* PROBLEM:
Both boundary lines count: repeat, exactly and alone, the lines from the one containing "Is the blue" to the one containing "List all objects from largest to smallest.", with pictures left out.

* BEGIN GIVEN RECORDS *

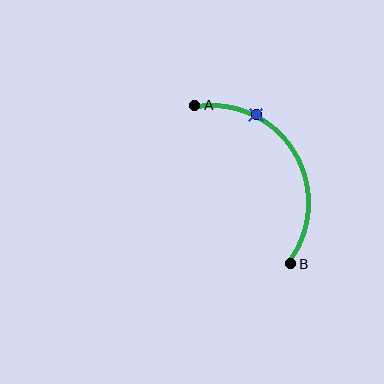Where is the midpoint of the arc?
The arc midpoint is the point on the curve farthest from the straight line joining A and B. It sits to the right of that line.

* END GIVEN RECORDS *
* BEGIN GIVEN RECORDS *

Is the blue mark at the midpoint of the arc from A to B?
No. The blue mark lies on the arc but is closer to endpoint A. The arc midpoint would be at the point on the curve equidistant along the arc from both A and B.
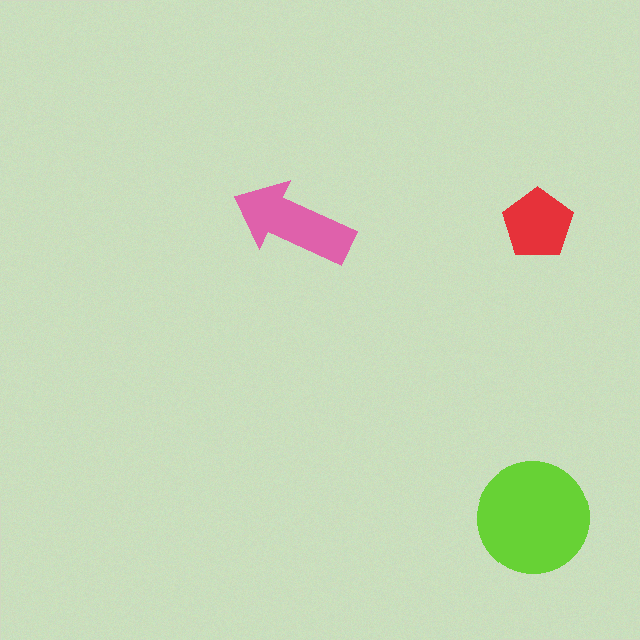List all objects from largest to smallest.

* END GIVEN RECORDS *
* BEGIN GIVEN RECORDS *

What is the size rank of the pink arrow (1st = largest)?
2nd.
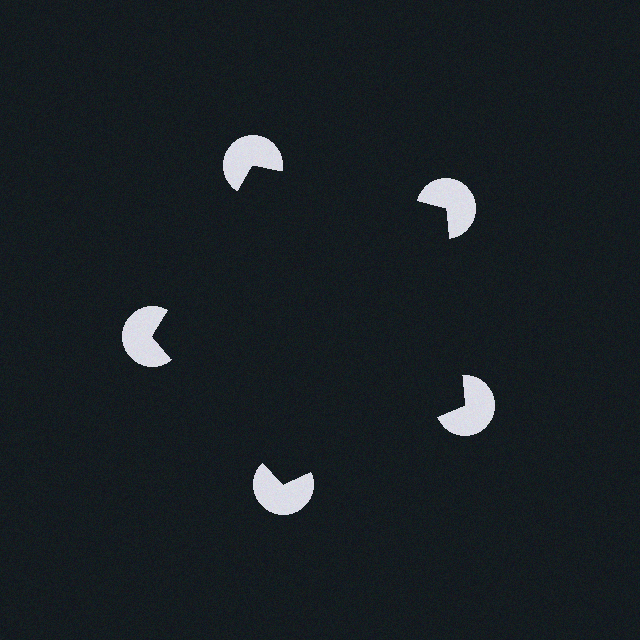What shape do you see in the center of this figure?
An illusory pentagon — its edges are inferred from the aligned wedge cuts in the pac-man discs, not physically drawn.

* END GIVEN RECORDS *

* WRITTEN ANSWER:
Is the blue mark at the midpoint of the arc from A to B?
No. The blue mark lies on the arc but is closer to endpoint A. The arc midpoint would be at the point on the curve equidistant along the arc from both A and B.
List all objects from largest to smallest.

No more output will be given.